* _STATED GOAL_
Below are some records; give them all again exactly, but not the pictures.

* START EXERCISE INPUTS *

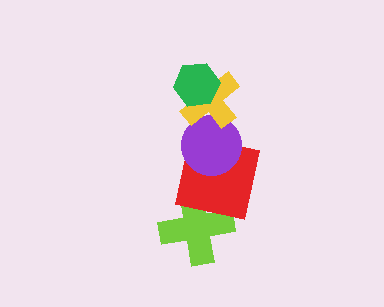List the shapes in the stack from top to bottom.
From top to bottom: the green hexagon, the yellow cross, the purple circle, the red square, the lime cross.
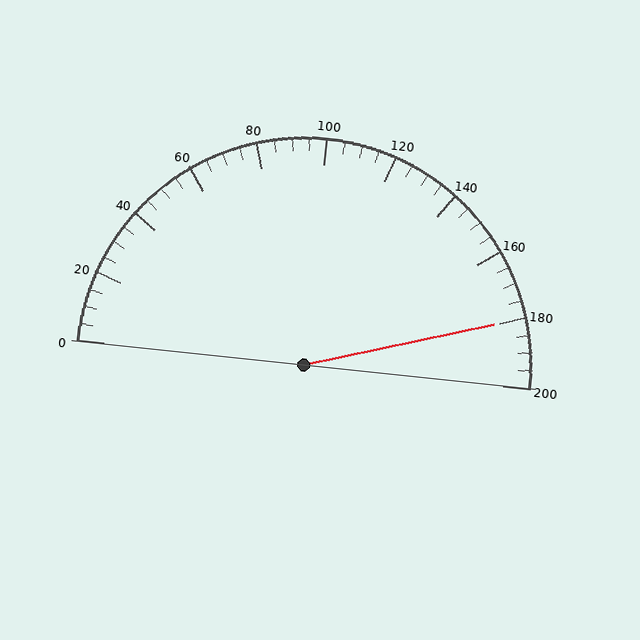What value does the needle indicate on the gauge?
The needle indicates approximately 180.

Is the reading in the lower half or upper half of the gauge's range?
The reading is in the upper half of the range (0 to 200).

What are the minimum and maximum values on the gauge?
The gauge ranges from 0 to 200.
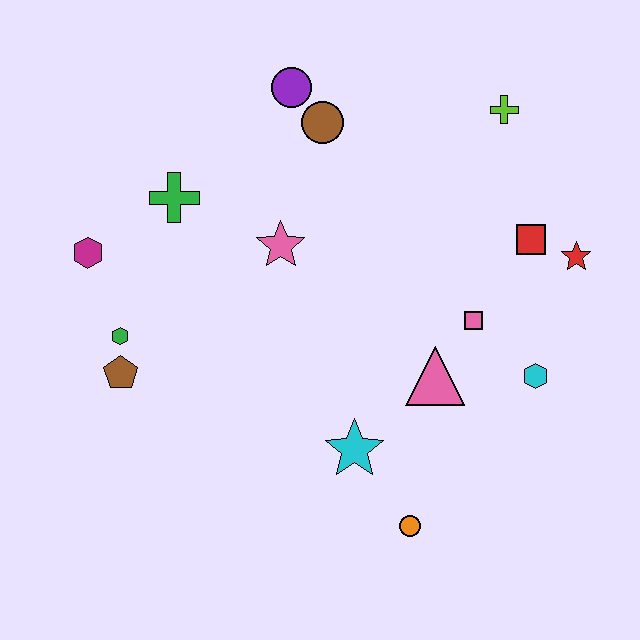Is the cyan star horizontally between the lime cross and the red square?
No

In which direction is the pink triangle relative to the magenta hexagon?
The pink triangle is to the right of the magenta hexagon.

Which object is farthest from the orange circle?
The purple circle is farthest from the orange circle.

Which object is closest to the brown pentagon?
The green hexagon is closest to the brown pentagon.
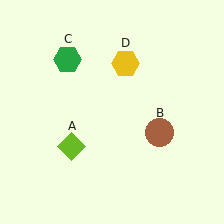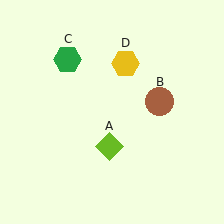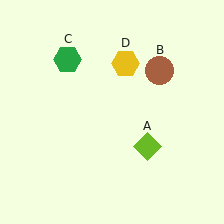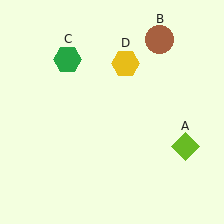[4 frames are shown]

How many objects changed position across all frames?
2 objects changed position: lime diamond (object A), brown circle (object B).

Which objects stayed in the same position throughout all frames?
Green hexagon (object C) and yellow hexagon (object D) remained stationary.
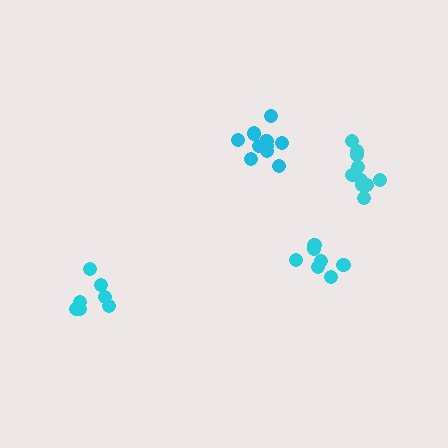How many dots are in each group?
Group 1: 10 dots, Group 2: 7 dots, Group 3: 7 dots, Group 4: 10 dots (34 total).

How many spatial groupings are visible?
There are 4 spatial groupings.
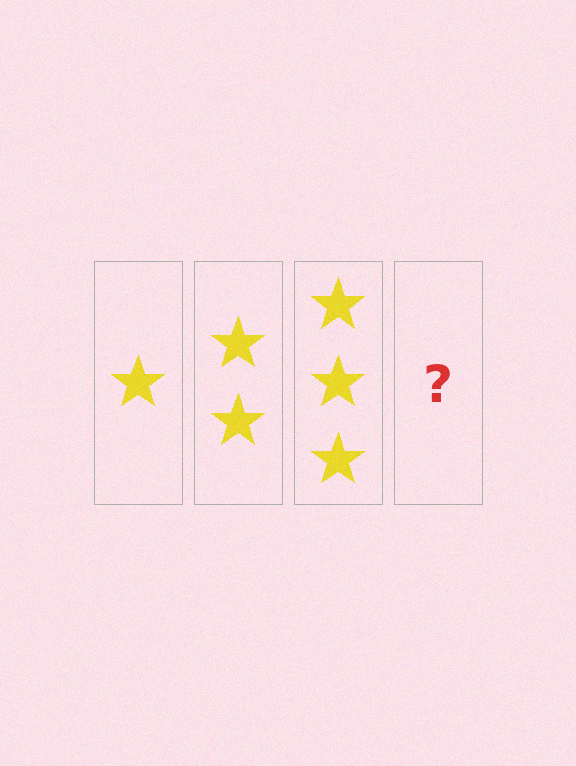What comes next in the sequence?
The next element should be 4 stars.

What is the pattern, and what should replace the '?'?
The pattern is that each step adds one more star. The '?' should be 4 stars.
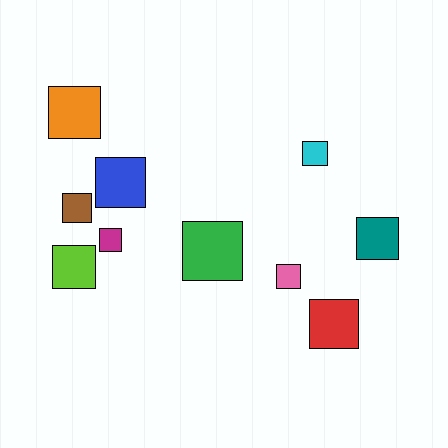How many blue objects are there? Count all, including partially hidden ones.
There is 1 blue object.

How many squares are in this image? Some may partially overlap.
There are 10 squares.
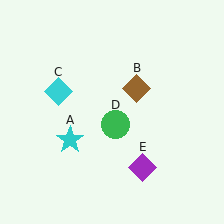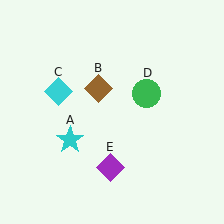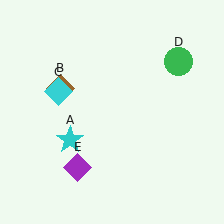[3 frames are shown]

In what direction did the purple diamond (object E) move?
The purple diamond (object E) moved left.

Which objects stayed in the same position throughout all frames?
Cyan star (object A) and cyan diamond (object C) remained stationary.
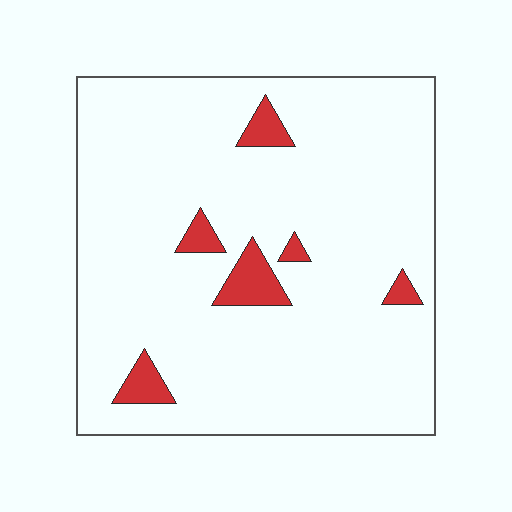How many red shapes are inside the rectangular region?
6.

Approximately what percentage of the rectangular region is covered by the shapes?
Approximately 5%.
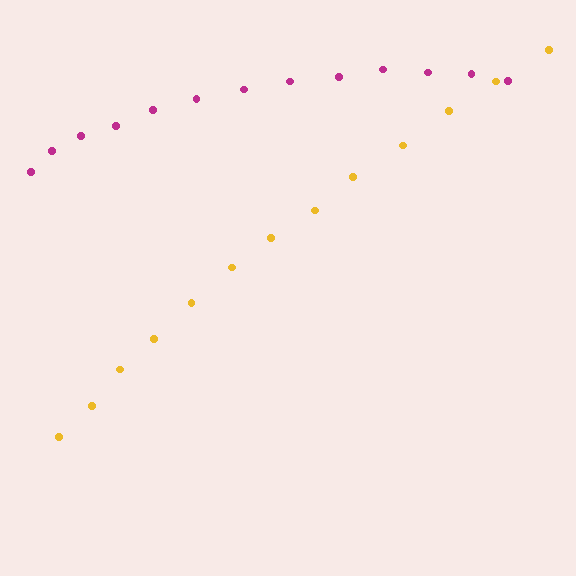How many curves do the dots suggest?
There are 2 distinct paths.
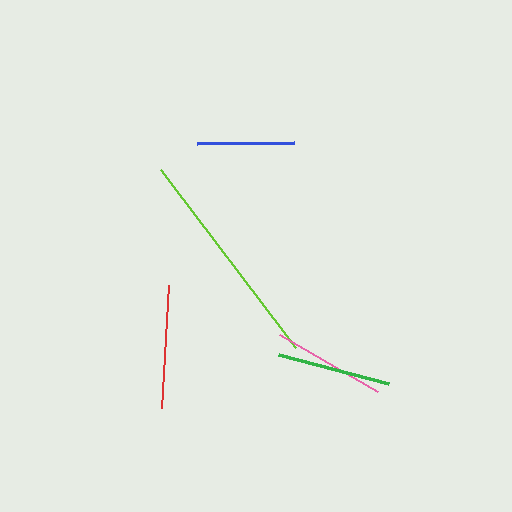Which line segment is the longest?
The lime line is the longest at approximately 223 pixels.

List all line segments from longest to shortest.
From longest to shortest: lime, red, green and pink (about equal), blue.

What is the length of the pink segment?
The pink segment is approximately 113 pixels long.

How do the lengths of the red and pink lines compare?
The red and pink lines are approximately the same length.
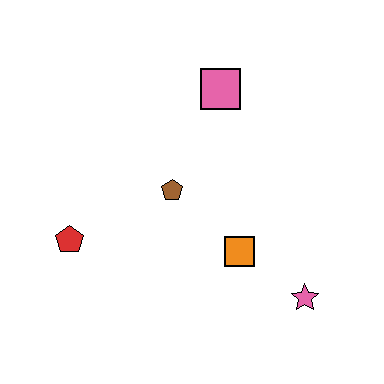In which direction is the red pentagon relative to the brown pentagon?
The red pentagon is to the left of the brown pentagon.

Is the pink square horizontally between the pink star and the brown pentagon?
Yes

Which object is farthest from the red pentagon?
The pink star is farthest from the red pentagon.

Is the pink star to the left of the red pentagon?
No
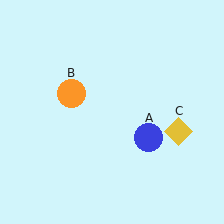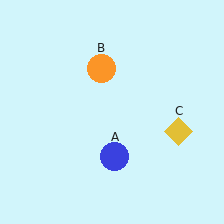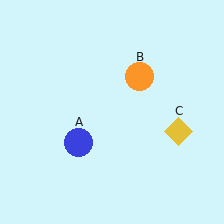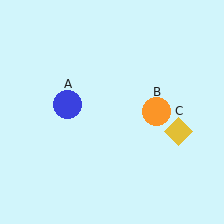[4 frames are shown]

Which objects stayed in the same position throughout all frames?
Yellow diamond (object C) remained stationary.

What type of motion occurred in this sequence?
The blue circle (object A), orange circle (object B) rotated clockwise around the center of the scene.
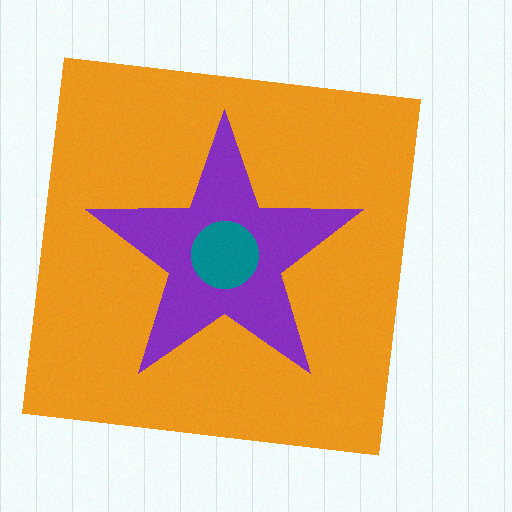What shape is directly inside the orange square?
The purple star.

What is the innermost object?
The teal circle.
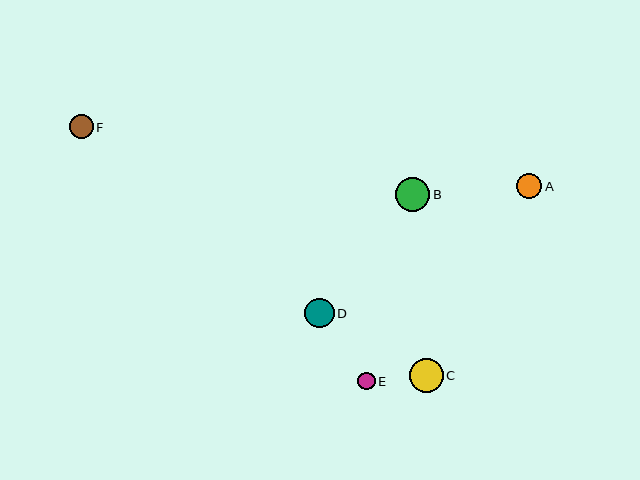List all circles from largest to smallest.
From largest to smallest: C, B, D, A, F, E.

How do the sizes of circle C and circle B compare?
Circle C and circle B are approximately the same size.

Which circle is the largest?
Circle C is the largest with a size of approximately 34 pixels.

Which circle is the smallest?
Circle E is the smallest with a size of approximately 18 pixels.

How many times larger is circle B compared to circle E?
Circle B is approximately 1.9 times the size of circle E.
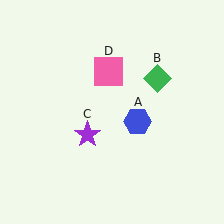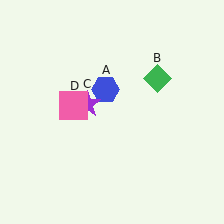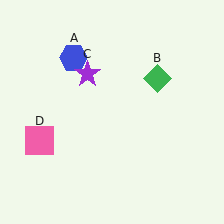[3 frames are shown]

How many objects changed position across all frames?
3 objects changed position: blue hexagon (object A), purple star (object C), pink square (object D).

* END EXERCISE INPUTS *

* _REPLY TO THE EXERCISE_
List the shapes in the stack from top to bottom.
From top to bottom: the green hexagon, the yellow cross, the purple circle, the red square, the lime cross.
What value does the needle indicate on the gauge?
The needle indicates approximately 180.

Is the reading in the lower half or upper half of the gauge's range?
The reading is in the upper half of the range (0 to 200).

What are the minimum and maximum values on the gauge?
The gauge ranges from 0 to 200.
Is the cyan star horizontally between the lime cross and the red square?
No

In which direction is the pink triangle relative to the magenta hexagon?
The pink triangle is to the right of the magenta hexagon.

Which object is farthest from the orange circle?
The purple circle is farthest from the orange circle.

Which object is closest to the brown pentagon?
The green hexagon is closest to the brown pentagon.
[4 frames are shown]

How many objects changed position across all frames?
2 objects changed position: lime diamond (object A), brown circle (object B).

Which objects stayed in the same position throughout all frames?
Green hexagon (object C) and yellow hexagon (object D) remained stationary.
How many dots are in each group?
Group 1: 10 dots, Group 2: 7 dots, Group 3: 7 dots, Group 4: 10 dots (34 total).

How many spatial groupings are visible?
There are 4 spatial groupings.
What comes next in the sequence?
The next element should be 4 stars.

What is the pattern, and what should replace the '?'?
The pattern is that each step adds one more star. The '?' should be 4 stars.
How many blue objects are there? Count all, including partially hidden ones.
There is 1 blue object.

How many squares are in this image? Some may partially overlap.
There are 10 squares.
[3 frames are shown]

In what direction did the purple diamond (object E) move?
The purple diamond (object E) moved left.

Which objects stayed in the same position throughout all frames?
Cyan star (object A) and cyan diamond (object C) remained stationary.
How many red shapes are inside the rectangular region?
6.

Approximately what percentage of the rectangular region is covered by the shapes?
Approximately 5%.
How many curves do the dots suggest?
There are 2 distinct paths.
Which line segment is the longest?
The lime line is the longest at approximately 223 pixels.

List all line segments from longest to shortest.
From longest to shortest: lime, red, green and pink (about equal), blue.

What is the length of the pink segment?
The pink segment is approximately 113 pixels long.

How do the lengths of the red and pink lines compare?
The red and pink lines are approximately the same length.
In which direction is the red pentagon relative to the brown pentagon?
The red pentagon is to the left of the brown pentagon.

Is the pink square horizontally between the pink star and the brown pentagon?
Yes

Which object is farthest from the red pentagon?
The pink star is farthest from the red pentagon.

Is the pink star to the left of the red pentagon?
No
[4 frames are shown]

Which objects stayed in the same position throughout all frames?
Yellow diamond (object C) remained stationary.

What type of motion occurred in this sequence?
The blue circle (object A), orange circle (object B) rotated clockwise around the center of the scene.
What shape is directly inside the orange square?
The purple star.

What is the innermost object?
The teal circle.
List all circles from largest to smallest.
From largest to smallest: C, B, D, A, F, E.

How do the sizes of circle C and circle B compare?
Circle C and circle B are approximately the same size.

Which circle is the largest?
Circle C is the largest with a size of approximately 34 pixels.

Which circle is the smallest?
Circle E is the smallest with a size of approximately 18 pixels.

How many times larger is circle B compared to circle E?
Circle B is approximately 1.9 times the size of circle E.
[3 frames are shown]

How many objects changed position across all frames?
3 objects changed position: blue hexagon (object A), purple star (object C), pink square (object D).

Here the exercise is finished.